* **SHORT PROBLEM**:
Take the line with "What are the grid coordinates of point E?" and every line after it, through the end of the listing, and give them again exactly, pictures excluded.

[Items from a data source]
* * * *
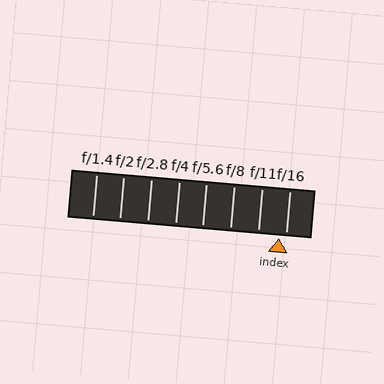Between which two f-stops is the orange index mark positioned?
The index mark is between f/11 and f/16.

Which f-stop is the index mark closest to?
The index mark is closest to f/16.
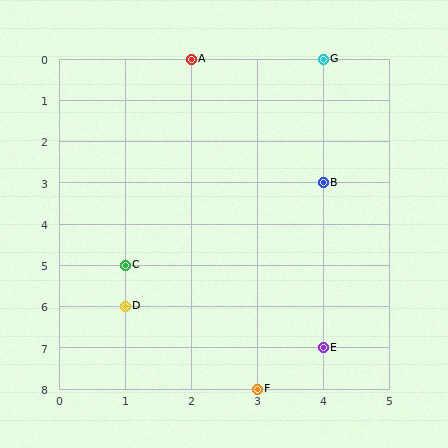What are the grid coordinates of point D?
Point D is at grid coordinates (1, 6).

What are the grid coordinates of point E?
Point E is at grid coordinates (4, 7).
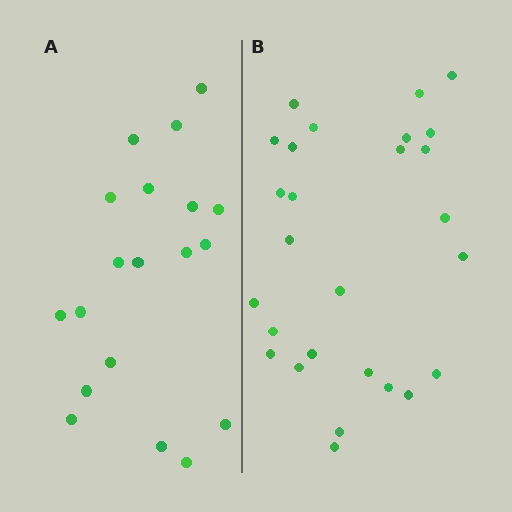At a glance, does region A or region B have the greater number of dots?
Region B (the right region) has more dots.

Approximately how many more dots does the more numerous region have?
Region B has roughly 8 or so more dots than region A.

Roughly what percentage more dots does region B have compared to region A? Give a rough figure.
About 40% more.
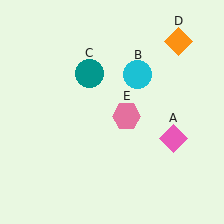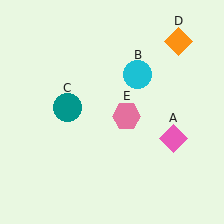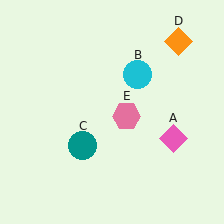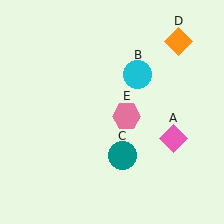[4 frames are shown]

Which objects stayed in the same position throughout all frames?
* * * *
* **COMPLETED TASK**:
What are the grid coordinates of point E?
Point E is at grid coordinates (4, 7).
At a glance, does region A or region B have the greater number of dots?
Region B (the right region) has more dots.

Approximately how many more dots does the more numerous region have?
Region B has roughly 8 or so more dots than region A.

Roughly what percentage more dots does region B have compared to region A? Give a rough figure.
About 40% more.
[4 frames are shown]

Which objects stayed in the same position throughout all frames?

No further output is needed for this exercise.